▶ _RECORDS FOR PROCESSING_:
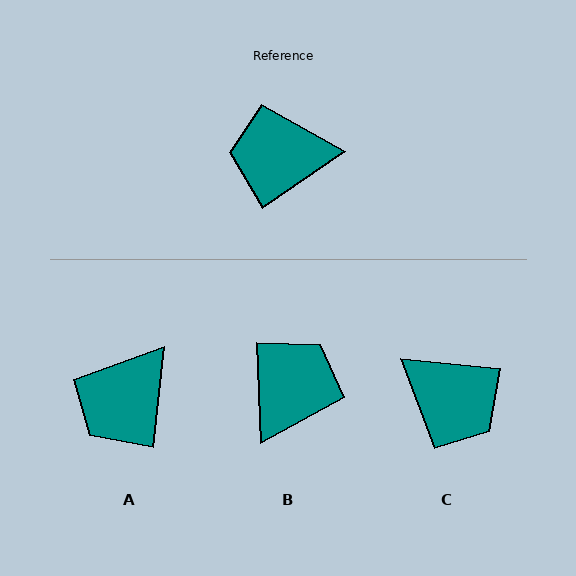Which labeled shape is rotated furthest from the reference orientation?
C, about 140 degrees away.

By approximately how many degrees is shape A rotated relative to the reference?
Approximately 49 degrees counter-clockwise.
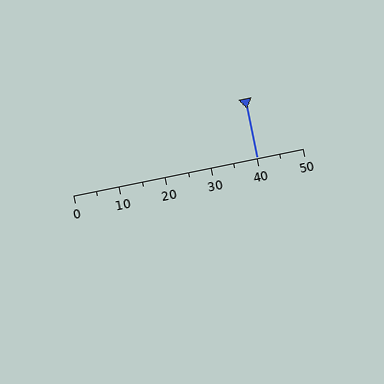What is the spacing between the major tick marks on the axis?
The major ticks are spaced 10 apart.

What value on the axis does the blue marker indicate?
The marker indicates approximately 40.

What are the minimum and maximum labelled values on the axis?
The axis runs from 0 to 50.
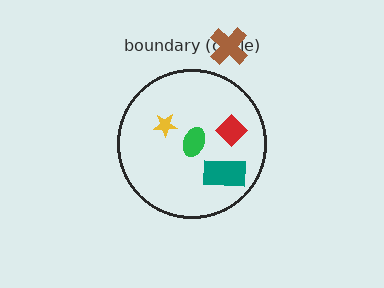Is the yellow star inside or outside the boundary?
Inside.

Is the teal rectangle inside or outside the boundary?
Inside.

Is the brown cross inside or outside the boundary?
Outside.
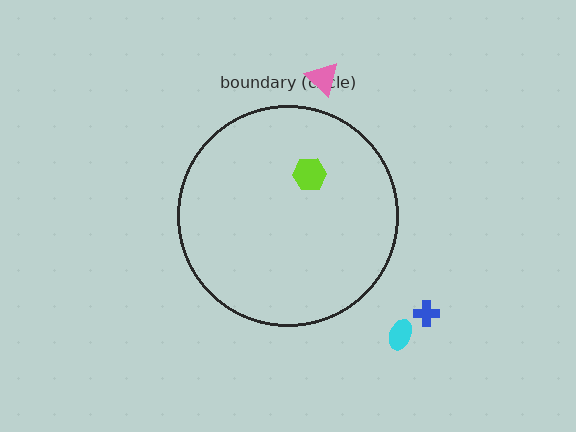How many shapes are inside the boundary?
1 inside, 3 outside.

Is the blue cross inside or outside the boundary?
Outside.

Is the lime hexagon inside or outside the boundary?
Inside.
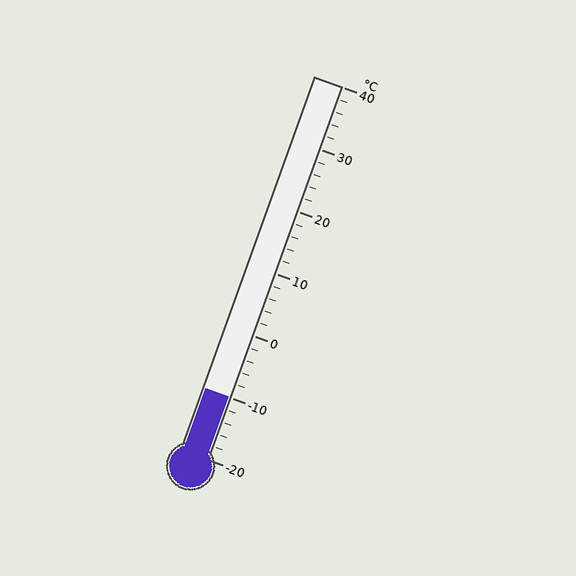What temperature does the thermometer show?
The thermometer shows approximately -10°C.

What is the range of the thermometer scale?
The thermometer scale ranges from -20°C to 40°C.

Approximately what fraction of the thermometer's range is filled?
The thermometer is filled to approximately 15% of its range.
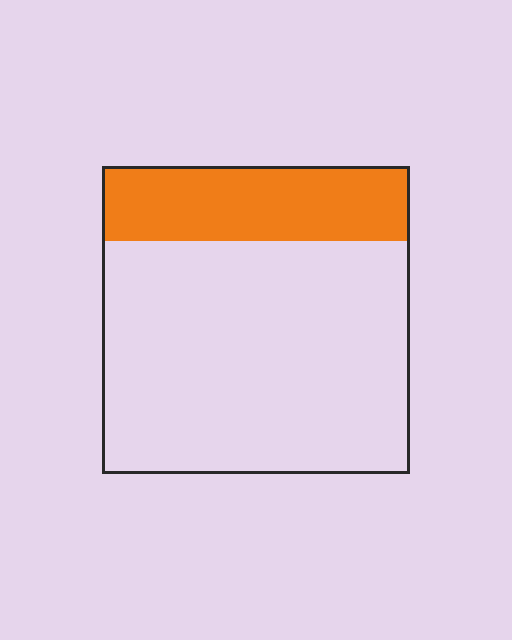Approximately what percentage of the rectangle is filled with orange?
Approximately 25%.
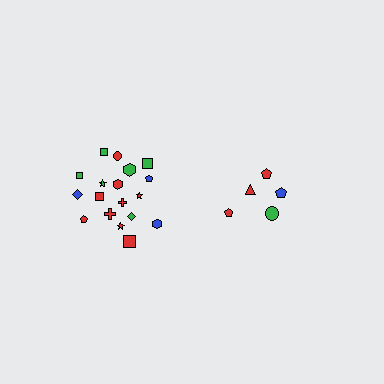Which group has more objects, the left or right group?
The left group.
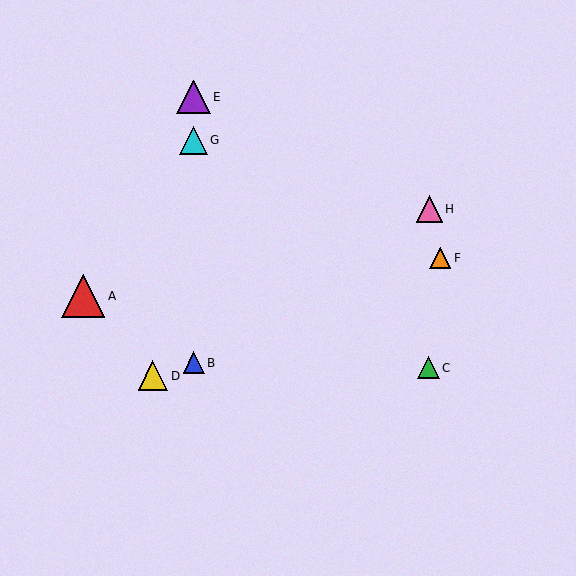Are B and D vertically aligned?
No, B is at x≈194 and D is at x≈153.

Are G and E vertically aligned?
Yes, both are at x≈194.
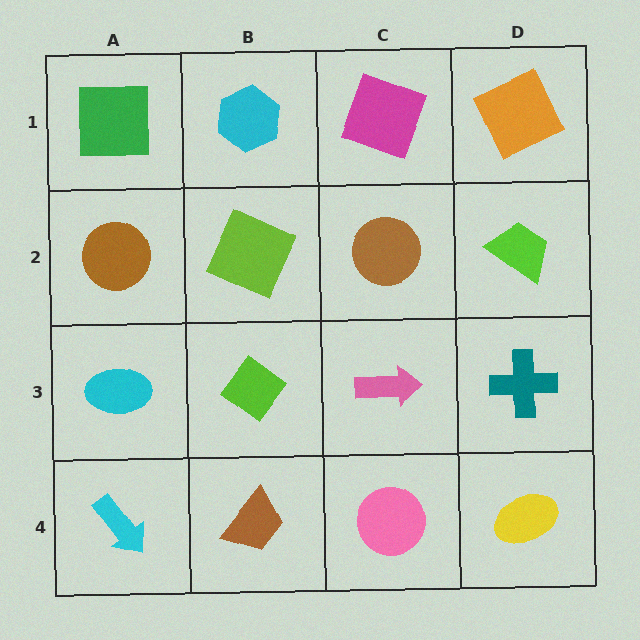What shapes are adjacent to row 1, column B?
A lime square (row 2, column B), a green square (row 1, column A), a magenta square (row 1, column C).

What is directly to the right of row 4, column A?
A brown trapezoid.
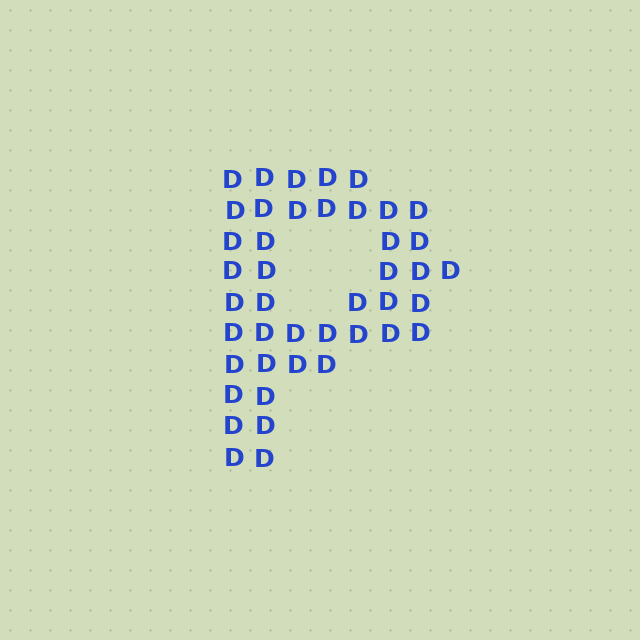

▶ _GIVEN REQUEST_: Reproduce the material above in full and without alteration, but skip all pictures.

▶ _SOLUTION TO THIS TASK_:
Which labeled shape is rotated furthest from the reference orientation?
C, about 140 degrees away.

By approximately how many degrees is shape A rotated relative to the reference?
Approximately 49 degrees counter-clockwise.
What is the spacing between the major tick marks on the axis?
The major ticks are spaced 10 apart.

What value on the axis does the blue marker indicate?
The marker indicates approximately 40.

What are the minimum and maximum labelled values on the axis?
The axis runs from 0 to 50.
Is the yellow star inside or outside the boundary?
Inside.

Is the teal rectangle inside or outside the boundary?
Inside.

Is the brown cross inside or outside the boundary?
Outside.
How many shapes are inside the boundary?
1 inside, 3 outside.

Is the blue cross inside or outside the boundary?
Outside.

Is the lime hexagon inside or outside the boundary?
Inside.
What temperature does the thermometer show?
The thermometer shows approximately -10°C.

What is the range of the thermometer scale?
The thermometer scale ranges from -20°C to 40°C.

Approximately what fraction of the thermometer's range is filled?
The thermometer is filled to approximately 15% of its range.
Approximately what percentage of the rectangle is filled with orange?
Approximately 25%.
Which group has more objects, the left or right group?
The left group.
Are B and D vertically aligned?
No, B is at x≈194 and D is at x≈153.

Are G and E vertically aligned?
Yes, both are at x≈194.
What shapes are adjacent to row 1, column B?
A lime square (row 2, column B), a green square (row 1, column A), a magenta square (row 1, column C).

What is directly to the right of row 4, column A?
A brown trapezoid.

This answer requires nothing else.